(WHAT YOU WILL DO):
Output all entries verbatim. Skip pictures.

(GIVEN RECORDS):
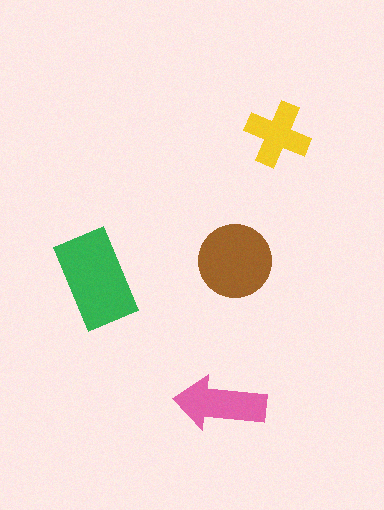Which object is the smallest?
The yellow cross.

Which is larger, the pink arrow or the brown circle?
The brown circle.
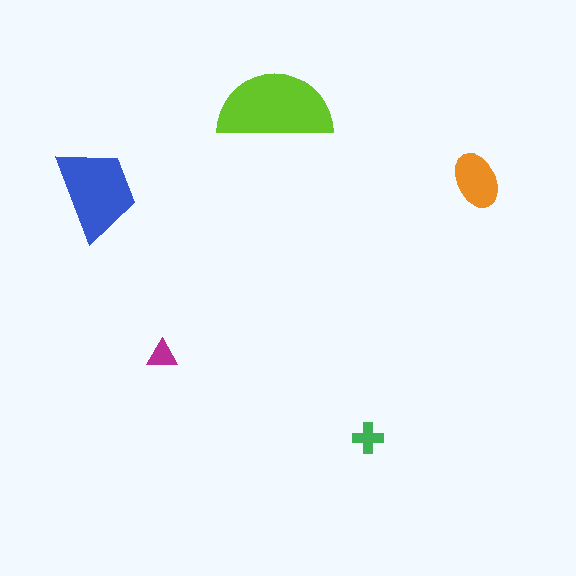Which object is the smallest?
The magenta triangle.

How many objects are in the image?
There are 5 objects in the image.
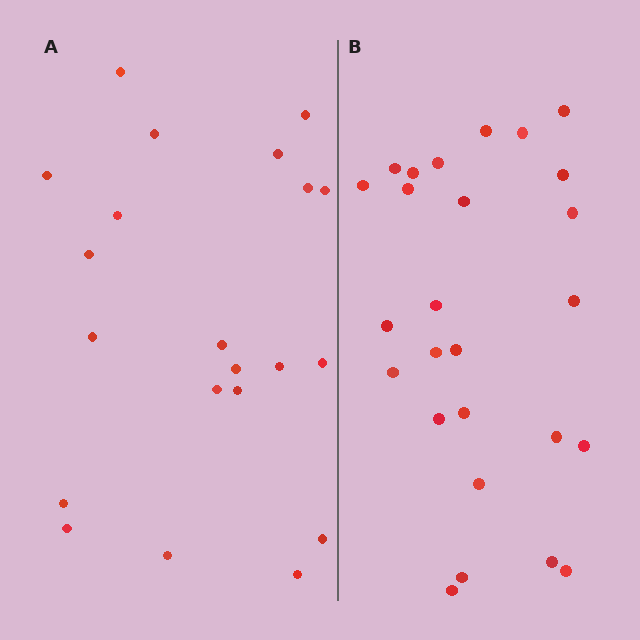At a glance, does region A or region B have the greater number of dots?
Region B (the right region) has more dots.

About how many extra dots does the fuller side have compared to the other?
Region B has about 5 more dots than region A.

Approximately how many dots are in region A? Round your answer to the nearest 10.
About 20 dots. (The exact count is 21, which rounds to 20.)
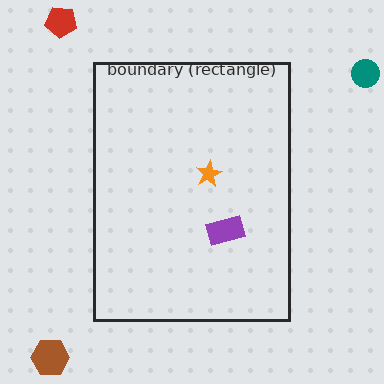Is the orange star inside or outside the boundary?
Inside.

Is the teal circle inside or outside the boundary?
Outside.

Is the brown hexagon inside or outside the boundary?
Outside.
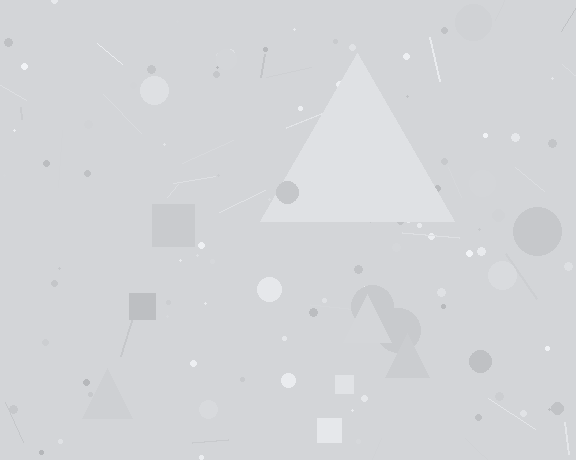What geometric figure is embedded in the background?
A triangle is embedded in the background.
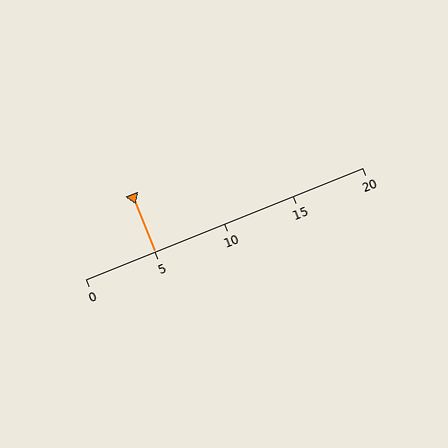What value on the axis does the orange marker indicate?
The marker indicates approximately 5.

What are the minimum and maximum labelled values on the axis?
The axis runs from 0 to 20.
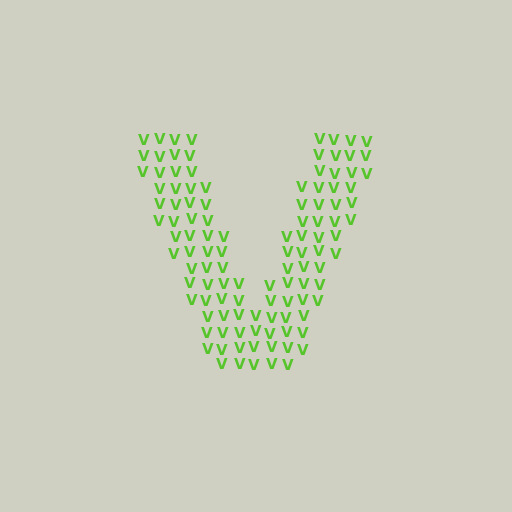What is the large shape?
The large shape is the letter V.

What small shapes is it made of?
It is made of small letter V's.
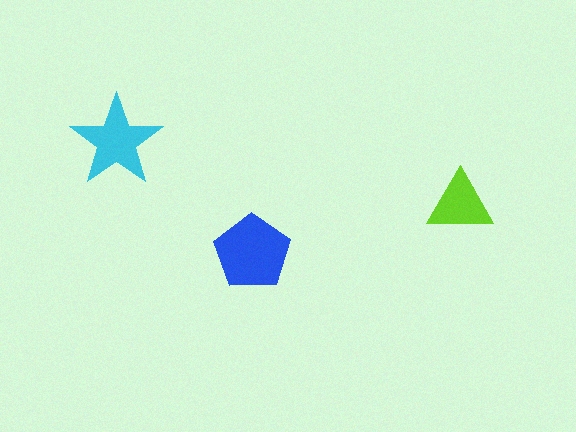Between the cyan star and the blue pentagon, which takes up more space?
The blue pentagon.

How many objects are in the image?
There are 3 objects in the image.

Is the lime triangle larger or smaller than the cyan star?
Smaller.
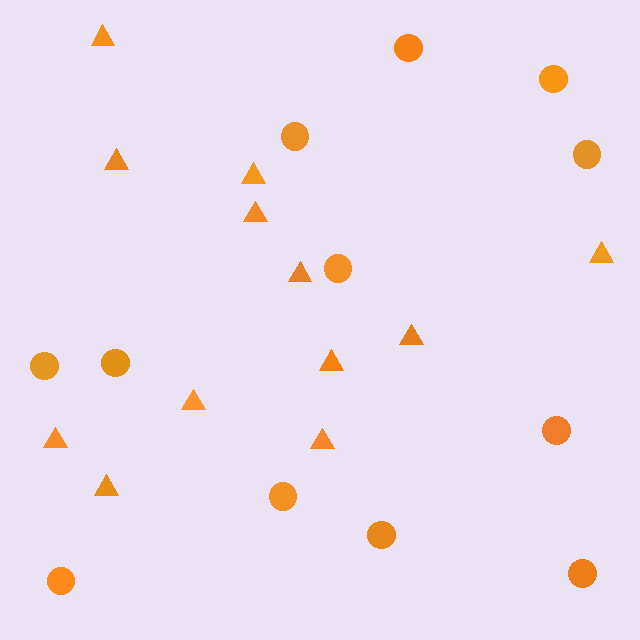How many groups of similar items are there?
There are 2 groups: one group of triangles (12) and one group of circles (12).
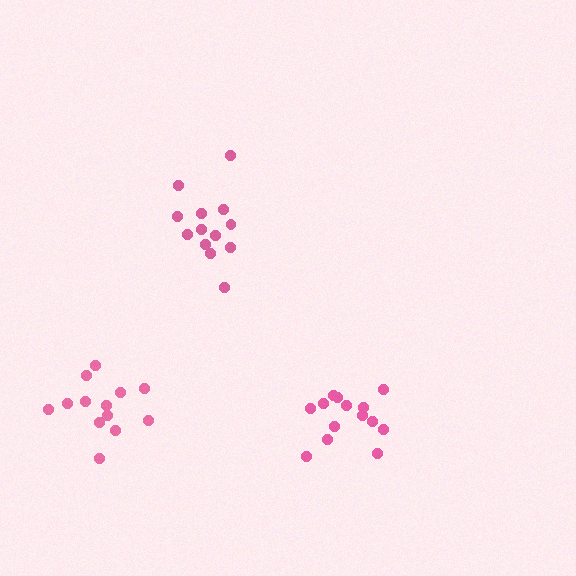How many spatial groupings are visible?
There are 3 spatial groupings.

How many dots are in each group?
Group 1: 14 dots, Group 2: 13 dots, Group 3: 13 dots (40 total).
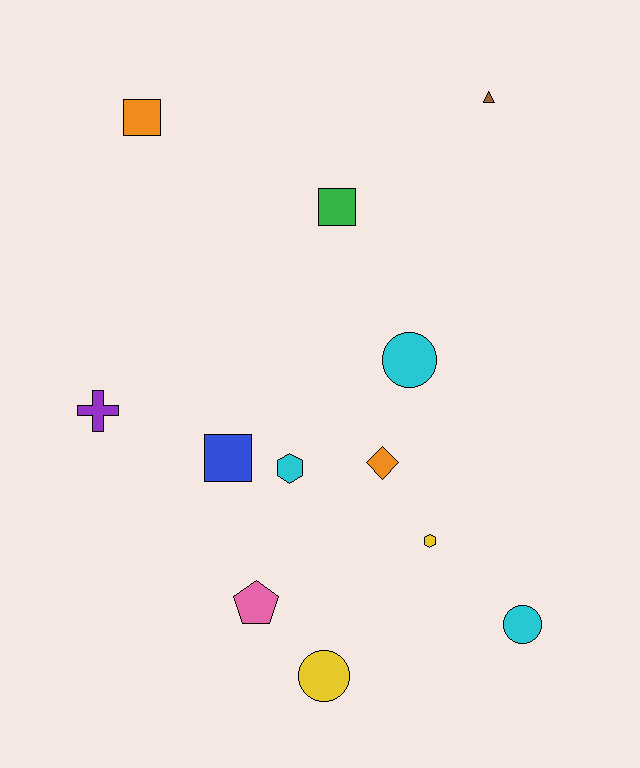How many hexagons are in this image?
There are 2 hexagons.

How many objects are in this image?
There are 12 objects.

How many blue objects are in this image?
There is 1 blue object.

(RESPONSE FOR THIS EXERCISE):
Which object is the smallest?
The yellow cross.

Which is larger, the pink arrow or the brown circle?
The brown circle.
Which object is the smallest?
The magenta triangle.

How many objects are in the image?
There are 5 objects in the image.
At a glance, does region A or region B have the greater number of dots?
Region B (the right region) has more dots.

About how many extra dots does the fuller side have compared to the other?
Region B has about 5 more dots than region A.

Approximately how many dots are in region A? Round your answer to the nearest 10.
About 20 dots. (The exact count is 21, which rounds to 20.)
Is the orange star inside or outside the boundary?
Inside.

Is the teal circle inside or outside the boundary?
Outside.

Is the brown hexagon inside or outside the boundary?
Outside.
What geometric figure is embedded in the background?
A triangle is embedded in the background.
What value on the axis does the orange marker indicate?
The marker indicates approximately 5.

What are the minimum and maximum labelled values on the axis?
The axis runs from 0 to 20.
What is the large shape?
The large shape is the letter V.

What small shapes is it made of?
It is made of small letter V's.
Between the cyan star and the blue pentagon, which takes up more space?
The blue pentagon.

How many objects are in the image?
There are 3 objects in the image.

Is the lime triangle larger or smaller than the cyan star?
Smaller.
How many groups of similar items are there?
There are 2 groups: one group of triangles (12) and one group of circles (12).
How many spatial groupings are visible?
There are 3 spatial groupings.

How many dots are in each group?
Group 1: 14 dots, Group 2: 13 dots, Group 3: 13 dots (40 total).
How many hexagons are in this image?
There are 2 hexagons.

How many objects are in this image?
There are 12 objects.

How many blue objects are in this image?
There is 1 blue object.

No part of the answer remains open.